■ AIM: Transcribe each line of the material as it is, and drop any picture.

%%

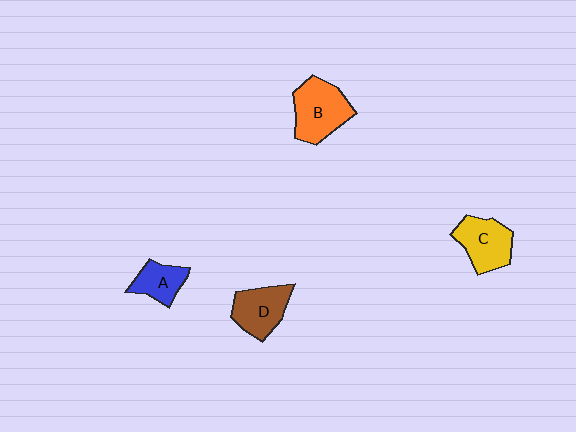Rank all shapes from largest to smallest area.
From largest to smallest: B (orange), C (yellow), D (brown), A (blue).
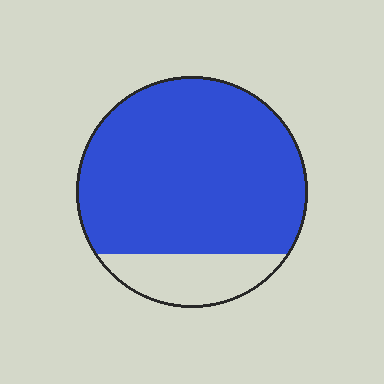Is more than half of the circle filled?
Yes.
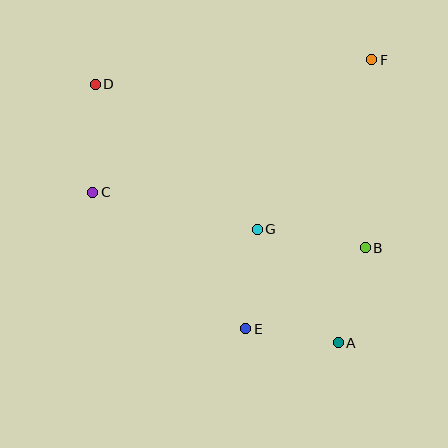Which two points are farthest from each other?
Points A and D are farthest from each other.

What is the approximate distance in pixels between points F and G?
The distance between F and G is approximately 204 pixels.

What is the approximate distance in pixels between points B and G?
The distance between B and G is approximately 109 pixels.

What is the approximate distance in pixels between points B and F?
The distance between B and F is approximately 188 pixels.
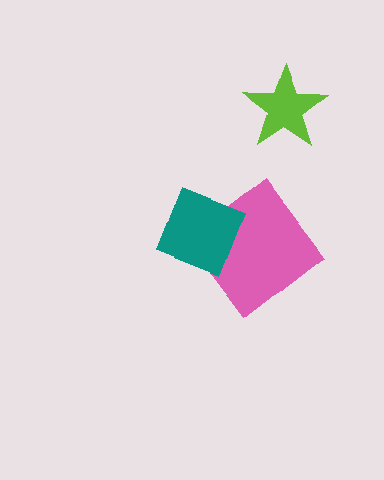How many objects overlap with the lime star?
0 objects overlap with the lime star.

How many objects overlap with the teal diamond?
1 object overlaps with the teal diamond.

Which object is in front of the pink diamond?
The teal diamond is in front of the pink diamond.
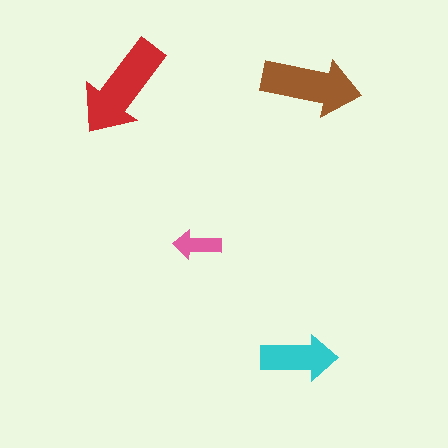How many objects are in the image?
There are 4 objects in the image.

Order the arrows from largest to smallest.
the red one, the brown one, the cyan one, the pink one.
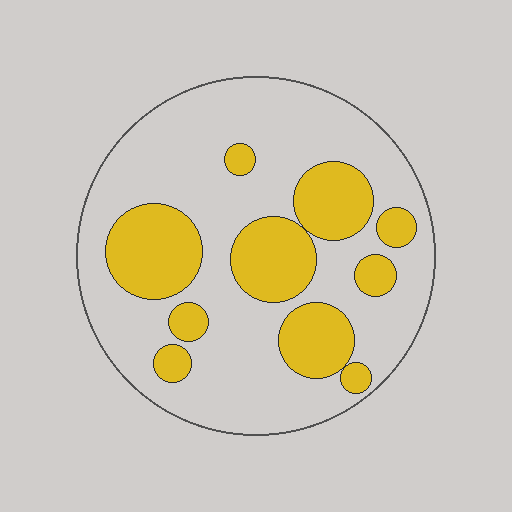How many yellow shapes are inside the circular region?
10.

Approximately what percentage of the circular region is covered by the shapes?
Approximately 30%.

%%

■ FINAL ANSWER:
Rank all shapes from largest to smallest area.
From largest to smallest: B (orange), C (yellow), D (brown), A (blue).
Is more than half of the circle filled?
Yes.
Which two points are farthest from each other?
Points A and D are farthest from each other.

What is the approximate distance in pixels between points F and G?
The distance between F and G is approximately 204 pixels.

What is the approximate distance in pixels between points B and G?
The distance between B and G is approximately 109 pixels.

What is the approximate distance in pixels between points B and F?
The distance between B and F is approximately 188 pixels.
How many objects overlap with the lime star?
0 objects overlap with the lime star.

How many objects overlap with the teal diamond?
1 object overlaps with the teal diamond.

Which object is in front of the pink diamond?
The teal diamond is in front of the pink diamond.
How many objects are in the image?
There are 4 objects in the image.

Order the arrows from largest to smallest.
the red one, the brown one, the cyan one, the pink one.
How many yellow shapes are inside the circular region?
10.

Approximately what percentage of the circular region is covered by the shapes?
Approximately 30%.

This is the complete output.